* [Exercise details]: Below is a block of records: output all of them exactly and leave out the pictures.

___

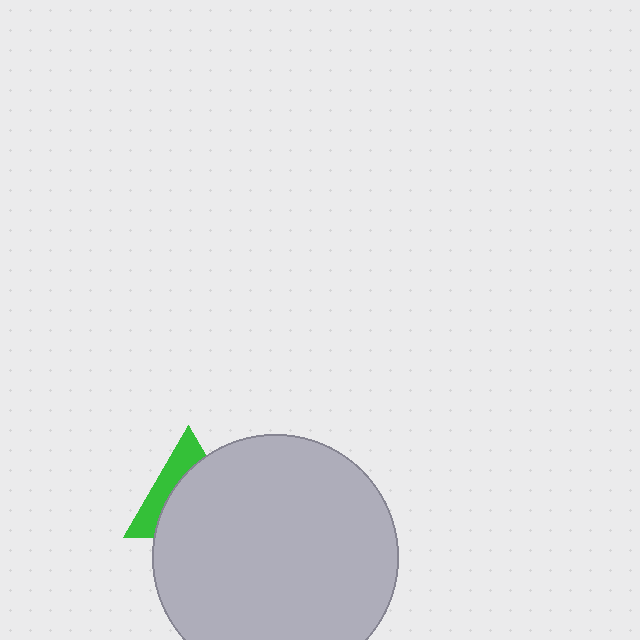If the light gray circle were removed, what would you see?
You would see the complete green triangle.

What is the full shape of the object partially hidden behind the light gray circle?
The partially hidden object is a green triangle.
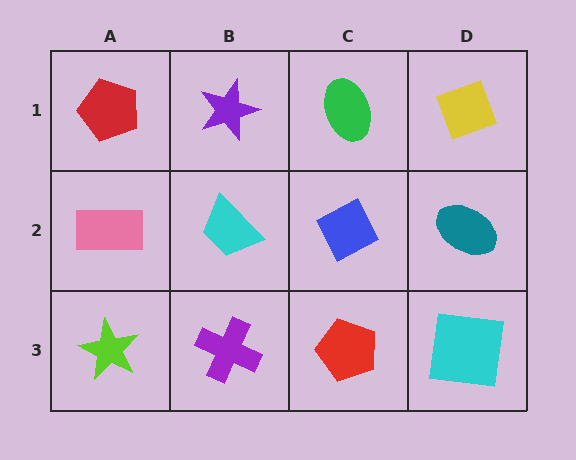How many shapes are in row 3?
4 shapes.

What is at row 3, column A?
A lime star.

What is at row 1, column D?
A yellow diamond.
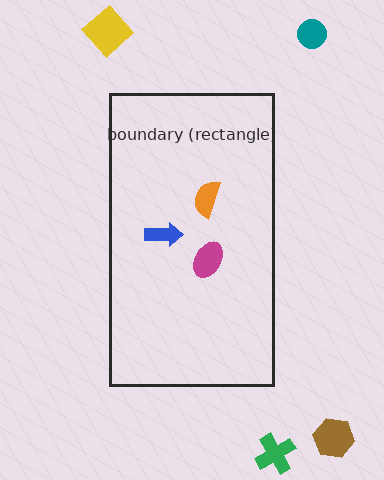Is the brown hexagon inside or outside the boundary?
Outside.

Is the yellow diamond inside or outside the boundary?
Outside.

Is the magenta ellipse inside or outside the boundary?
Inside.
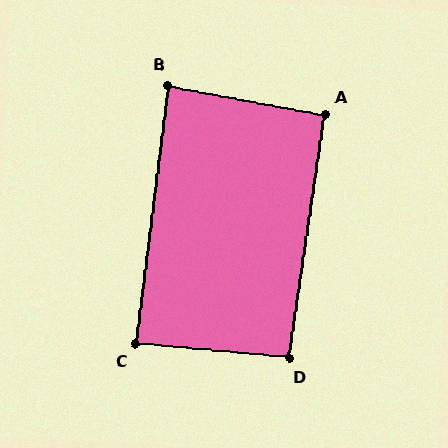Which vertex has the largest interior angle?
D, at approximately 93 degrees.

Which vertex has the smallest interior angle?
B, at approximately 87 degrees.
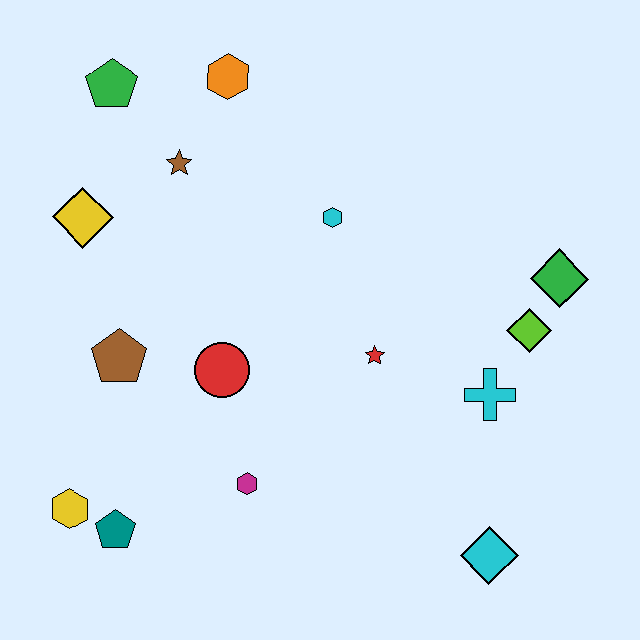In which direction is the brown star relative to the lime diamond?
The brown star is to the left of the lime diamond.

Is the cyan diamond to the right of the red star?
Yes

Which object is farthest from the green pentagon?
The cyan diamond is farthest from the green pentagon.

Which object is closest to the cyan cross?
The lime diamond is closest to the cyan cross.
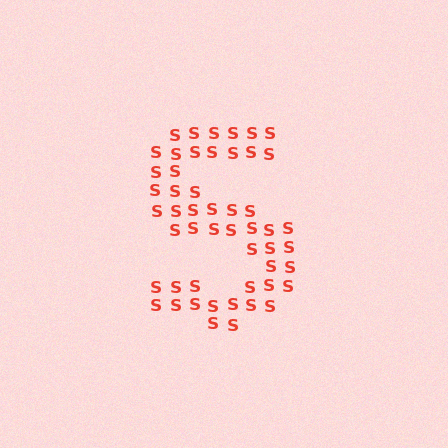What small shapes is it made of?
It is made of small letter S's.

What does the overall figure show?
The overall figure shows the letter S.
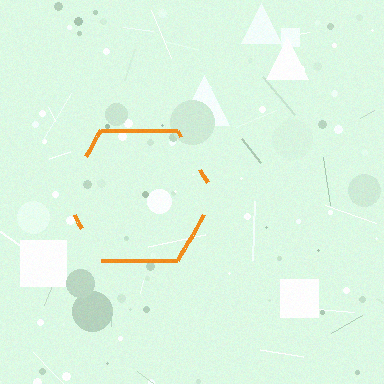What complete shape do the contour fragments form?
The contour fragments form a hexagon.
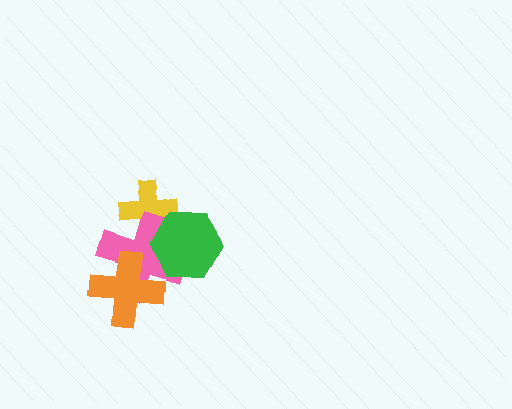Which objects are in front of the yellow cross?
2 objects cover part of the yellow cross: the pink cross and the green hexagon.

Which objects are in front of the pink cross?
2 objects cover part of the pink cross: the orange cross and the green hexagon.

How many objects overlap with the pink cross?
3 objects overlap with the pink cross.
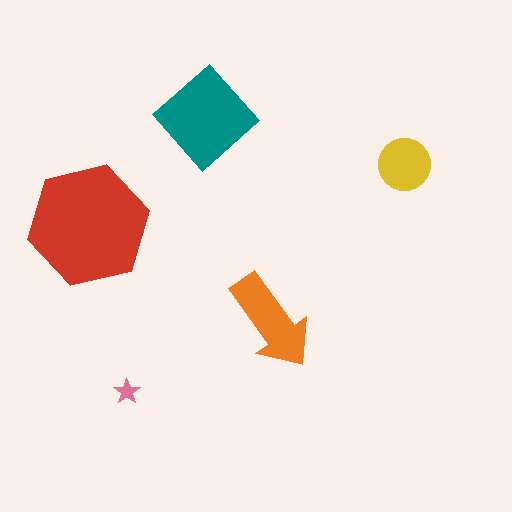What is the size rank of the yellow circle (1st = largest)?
4th.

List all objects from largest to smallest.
The red hexagon, the teal diamond, the orange arrow, the yellow circle, the pink star.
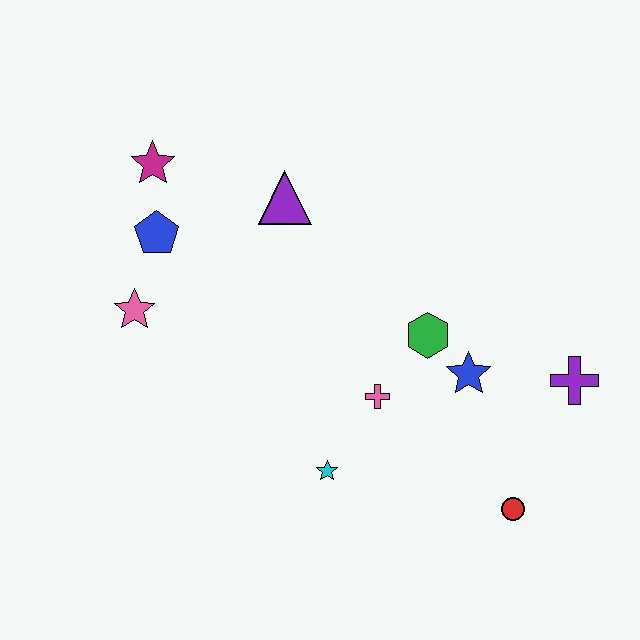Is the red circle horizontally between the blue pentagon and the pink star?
No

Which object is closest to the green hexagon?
The blue star is closest to the green hexagon.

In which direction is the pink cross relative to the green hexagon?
The pink cross is below the green hexagon.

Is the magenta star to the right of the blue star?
No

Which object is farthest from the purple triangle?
The red circle is farthest from the purple triangle.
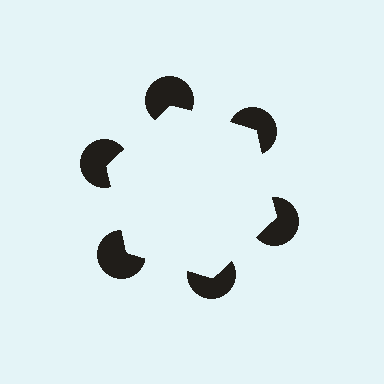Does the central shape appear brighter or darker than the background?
It typically appears slightly brighter than the background, even though no actual brightness change is drawn.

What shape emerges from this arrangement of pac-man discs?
An illusory hexagon — its edges are inferred from the aligned wedge cuts in the pac-man discs, not physically drawn.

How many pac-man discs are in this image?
There are 6 — one at each vertex of the illusory hexagon.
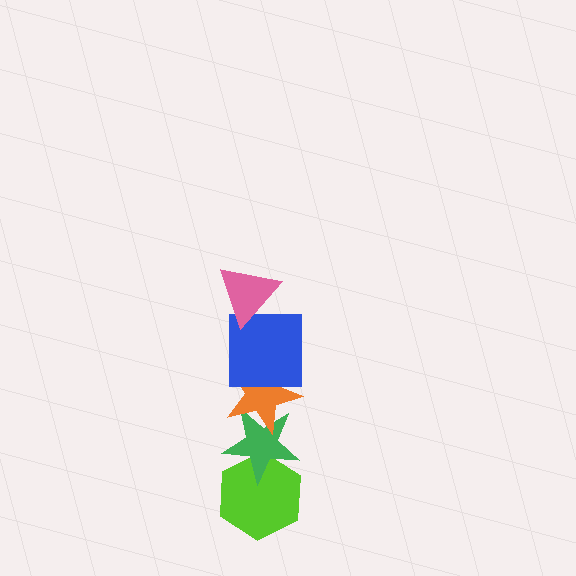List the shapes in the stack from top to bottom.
From top to bottom: the pink triangle, the blue square, the orange star, the green star, the lime hexagon.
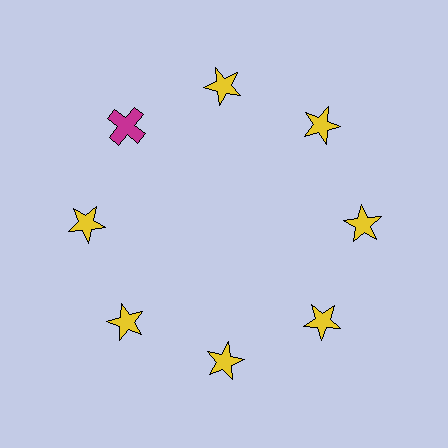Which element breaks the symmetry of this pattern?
The magenta cross at roughly the 10 o'clock position breaks the symmetry. All other shapes are yellow stars.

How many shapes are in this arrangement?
There are 8 shapes arranged in a ring pattern.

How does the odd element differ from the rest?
It differs in both color (magenta instead of yellow) and shape (cross instead of star).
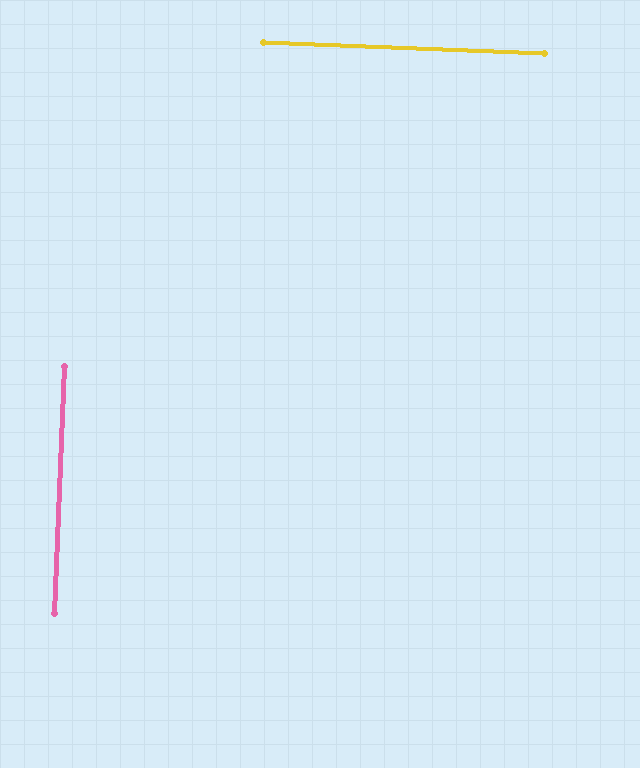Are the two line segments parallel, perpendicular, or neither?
Perpendicular — they meet at approximately 90°.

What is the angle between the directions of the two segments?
Approximately 90 degrees.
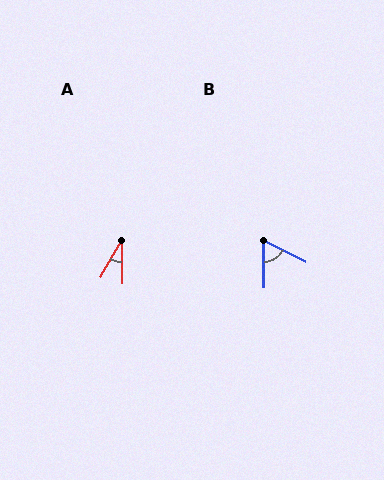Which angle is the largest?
B, at approximately 62 degrees.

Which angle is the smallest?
A, at approximately 31 degrees.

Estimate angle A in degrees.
Approximately 31 degrees.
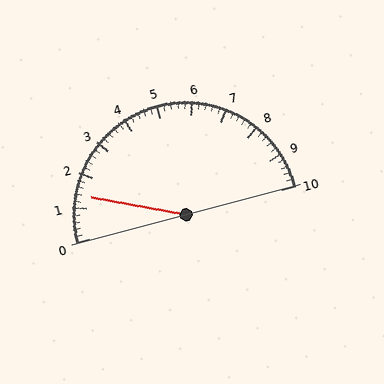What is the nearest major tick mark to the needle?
The nearest major tick mark is 1.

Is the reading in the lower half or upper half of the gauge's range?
The reading is in the lower half of the range (0 to 10).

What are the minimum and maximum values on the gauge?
The gauge ranges from 0 to 10.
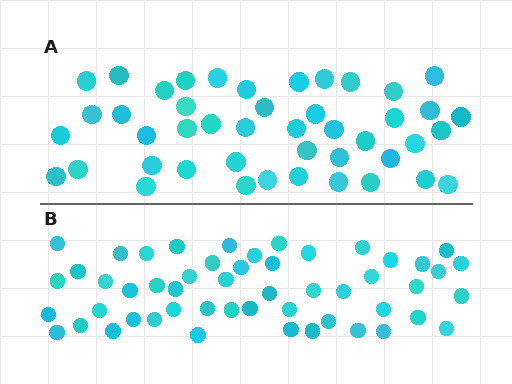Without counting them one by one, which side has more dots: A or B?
Region B (the bottom region) has more dots.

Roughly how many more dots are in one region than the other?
Region B has roughly 8 or so more dots than region A.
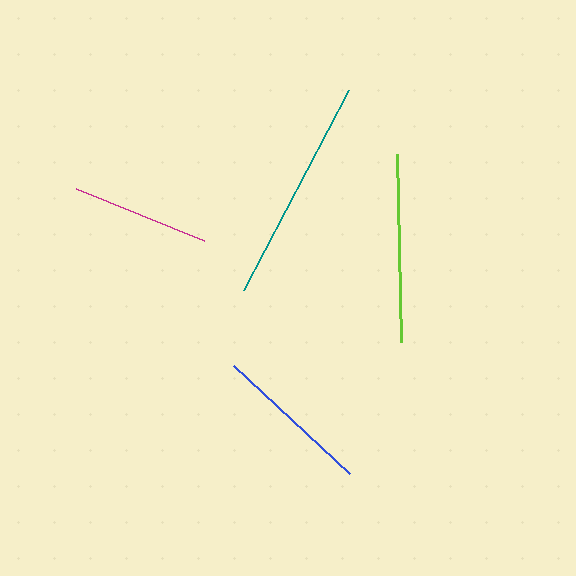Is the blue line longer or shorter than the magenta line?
The blue line is longer than the magenta line.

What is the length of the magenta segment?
The magenta segment is approximately 138 pixels long.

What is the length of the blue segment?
The blue segment is approximately 159 pixels long.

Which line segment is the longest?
The teal line is the longest at approximately 226 pixels.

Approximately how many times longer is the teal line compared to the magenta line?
The teal line is approximately 1.6 times the length of the magenta line.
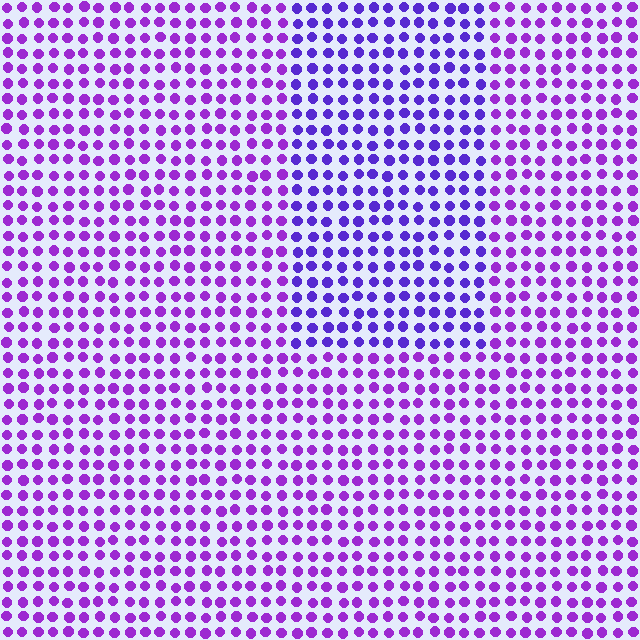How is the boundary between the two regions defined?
The boundary is defined purely by a slight shift in hue (about 25 degrees). Spacing, size, and orientation are identical on both sides.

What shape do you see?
I see a rectangle.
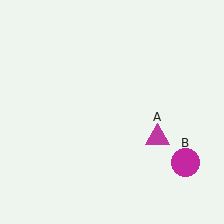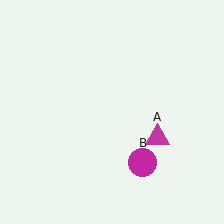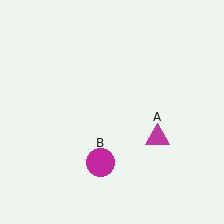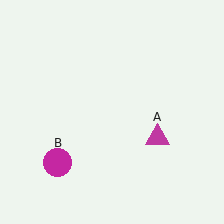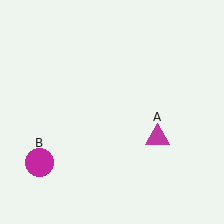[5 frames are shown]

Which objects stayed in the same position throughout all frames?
Magenta triangle (object A) remained stationary.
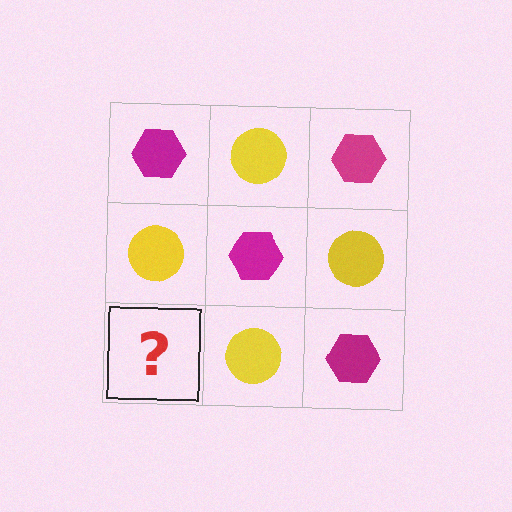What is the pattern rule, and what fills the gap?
The rule is that it alternates magenta hexagon and yellow circle in a checkerboard pattern. The gap should be filled with a magenta hexagon.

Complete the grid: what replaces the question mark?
The question mark should be replaced with a magenta hexagon.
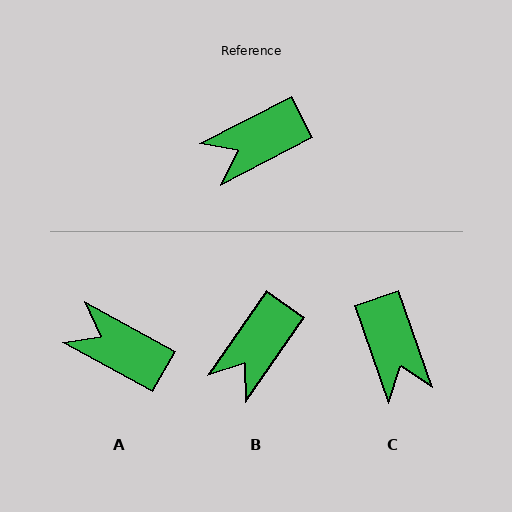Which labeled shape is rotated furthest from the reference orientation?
C, about 82 degrees away.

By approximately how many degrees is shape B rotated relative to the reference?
Approximately 28 degrees counter-clockwise.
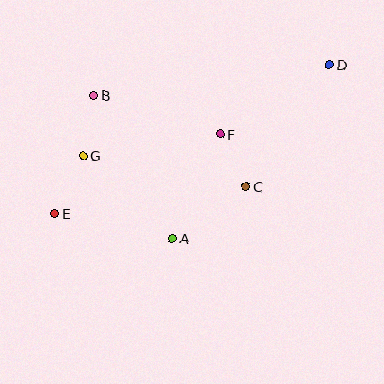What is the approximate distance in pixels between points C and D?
The distance between C and D is approximately 148 pixels.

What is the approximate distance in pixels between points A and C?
The distance between A and C is approximately 90 pixels.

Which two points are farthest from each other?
Points D and E are farthest from each other.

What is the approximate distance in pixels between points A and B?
The distance between A and B is approximately 164 pixels.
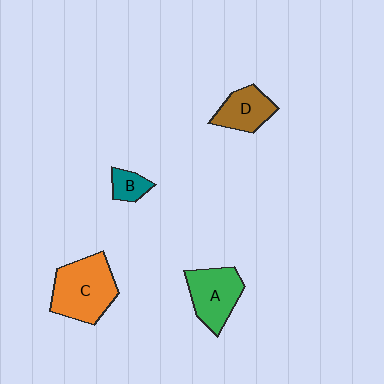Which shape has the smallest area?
Shape B (teal).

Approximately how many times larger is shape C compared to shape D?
Approximately 1.7 times.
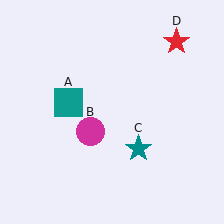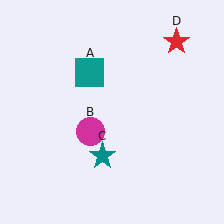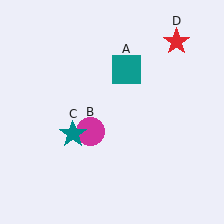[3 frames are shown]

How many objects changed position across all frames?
2 objects changed position: teal square (object A), teal star (object C).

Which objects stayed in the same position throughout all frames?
Magenta circle (object B) and red star (object D) remained stationary.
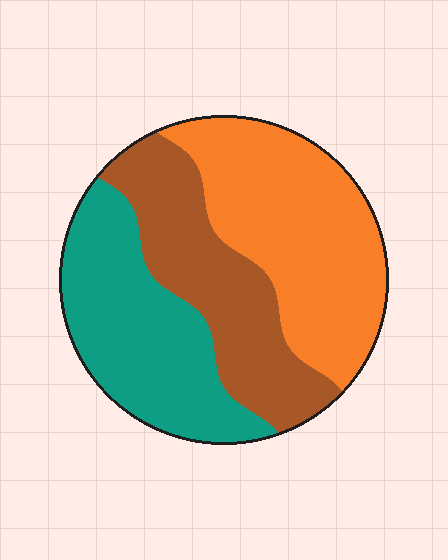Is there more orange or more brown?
Orange.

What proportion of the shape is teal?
Teal takes up about one third (1/3) of the shape.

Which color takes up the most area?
Orange, at roughly 40%.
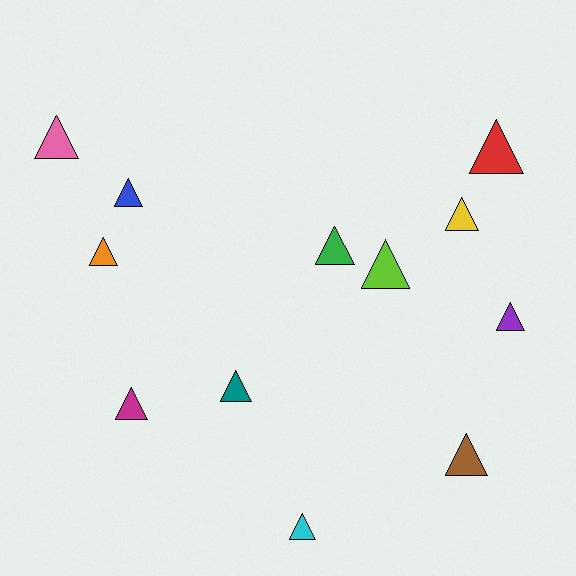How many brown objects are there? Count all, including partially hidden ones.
There is 1 brown object.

___

* [Response to the task]:
If the light gray circle were removed, what would you see?
You would see the complete green triangle.

What is the full shape of the object partially hidden behind the light gray circle?
The partially hidden object is a green triangle.
How many shapes are in row 3?
4 shapes.

What is at row 3, column A?
A lime star.

What is at row 1, column D?
A yellow diamond.
Is the brown hexagon inside or outside the boundary?
Outside.

Is the yellow diamond inside or outside the boundary?
Outside.

Is the magenta ellipse inside or outside the boundary?
Inside.
Which vertex has the largest interior angle?
D, at approximately 93 degrees.

Which vertex has the smallest interior angle?
B, at approximately 87 degrees.
In which direction is the brown star relative to the lime diamond?
The brown star is to the left of the lime diamond.

Is the cyan diamond to the right of the red star?
Yes

Which object is farthest from the green pentagon?
The cyan diamond is farthest from the green pentagon.

Which object is closest to the cyan cross?
The lime diamond is closest to the cyan cross.
What small shapes is it made of?
It is made of small letter S's.

What does the overall figure show?
The overall figure shows the letter S.
What complete shape do the contour fragments form?
The contour fragments form a hexagon.
Which objects are in front of the yellow cross?
2 objects cover part of the yellow cross: the pink cross and the green hexagon.

Which objects are in front of the pink cross?
2 objects cover part of the pink cross: the orange cross and the green hexagon.

How many objects overlap with the pink cross?
3 objects overlap with the pink cross.
What is the size rank of the yellow circle (1st = largest)?
4th.

List all objects from largest to smallest.
The red hexagon, the teal diamond, the orange arrow, the yellow circle, the pink star.
Is the red circle horizontally between the blue pentagon and the pink star?
No

Which object is closest to the green hexagon?
The blue star is closest to the green hexagon.

In which direction is the pink cross relative to the green hexagon?
The pink cross is below the green hexagon.

Is the magenta star to the right of the blue star?
No

Which object is farthest from the purple triangle?
The red circle is farthest from the purple triangle.
Does the central shape appear brighter or darker than the background?
It typically appears slightly brighter than the background, even though no actual brightness change is drawn.

What shape emerges from this arrangement of pac-man discs?
An illusory hexagon — its edges are inferred from the aligned wedge cuts in the pac-man discs, not physically drawn.

How many pac-man discs are in this image?
There are 6 — one at each vertex of the illusory hexagon.
List the shapes in the stack from top to bottom.
From top to bottom: the pink triangle, the blue square, the orange star, the green star, the lime hexagon.
Which element breaks the symmetry of this pattern?
The magenta cross at roughly the 10 o'clock position breaks the symmetry. All other shapes are yellow stars.

How many shapes are in this arrangement?
There are 8 shapes arranged in a ring pattern.

How does the odd element differ from the rest?
It differs in both color (magenta instead of yellow) and shape (cross instead of star).
Are the two line segments parallel, perpendicular, or neither?
Perpendicular — they meet at approximately 90°.

What is the angle between the directions of the two segments?
Approximately 90 degrees.
Which angle is the largest?
B, at approximately 62 degrees.

Which angle is the smallest?
A, at approximately 31 degrees.

Estimate angle A in degrees.
Approximately 31 degrees.
What is the nearest major tick mark to the needle?
The nearest major tick mark is 1.

Is the reading in the lower half or upper half of the gauge's range?
The reading is in the lower half of the range (0 to 10).

What are the minimum and maximum values on the gauge?
The gauge ranges from 0 to 10.
Without counting them one by one, which side has more dots: A or B?
Region B (the bottom region) has more dots.

Roughly how many more dots are in one region than the other?
Region B has roughly 8 or so more dots than region A.
Is the blue line longer or shorter than the magenta line?
The blue line is longer than the magenta line.

What is the length of the magenta segment?
The magenta segment is approximately 138 pixels long.

What is the length of the blue segment?
The blue segment is approximately 159 pixels long.

Which line segment is the longest?
The teal line is the longest at approximately 226 pixels.

Approximately how many times longer is the teal line compared to the magenta line?
The teal line is approximately 1.6 times the length of the magenta line.
How is the boundary between the two regions defined?
The boundary is defined purely by a slight shift in hue (about 25 degrees). Spacing, size, and orientation are identical on both sides.

What shape do you see?
I see a rectangle.
[5 frames are shown]

Which objects stayed in the same position throughout all frames?
Magenta triangle (object A) remained stationary.
What is the pattern rule, and what fills the gap?
The rule is that it alternates magenta hexagon and yellow circle in a checkerboard pattern. The gap should be filled with a magenta hexagon.

Complete the grid: what replaces the question mark?
The question mark should be replaced with a magenta hexagon.
Which labeled shape is rotated furthest from the reference orientation?
C, about 82 degrees away.

By approximately how many degrees is shape B rotated relative to the reference?
Approximately 28 degrees counter-clockwise.
What is the approximate distance in pixels between points C and D?
The distance between C and D is approximately 148 pixels.

What is the approximate distance in pixels between points A and C?
The distance between A and C is approximately 90 pixels.

Which two points are farthest from each other?
Points D and E are farthest from each other.

What is the approximate distance in pixels between points A and B?
The distance between A and B is approximately 164 pixels.
Which shape has the smallest area?
Shape B (teal).

Approximately how many times larger is shape C compared to shape D?
Approximately 1.7 times.
[3 frames are shown]

How many objects changed position across all frames?
2 objects changed position: teal square (object A), teal star (object C).

Which objects stayed in the same position throughout all frames?
Magenta circle (object B) and red star (object D) remained stationary.
Is there more orange or more brown?
Orange.

What proportion of the shape is teal?
Teal takes up about one third (1/3) of the shape.

Which color takes up the most area?
Orange, at roughly 40%.
How many brown objects are there? Count all, including partially hidden ones.
There is 1 brown object.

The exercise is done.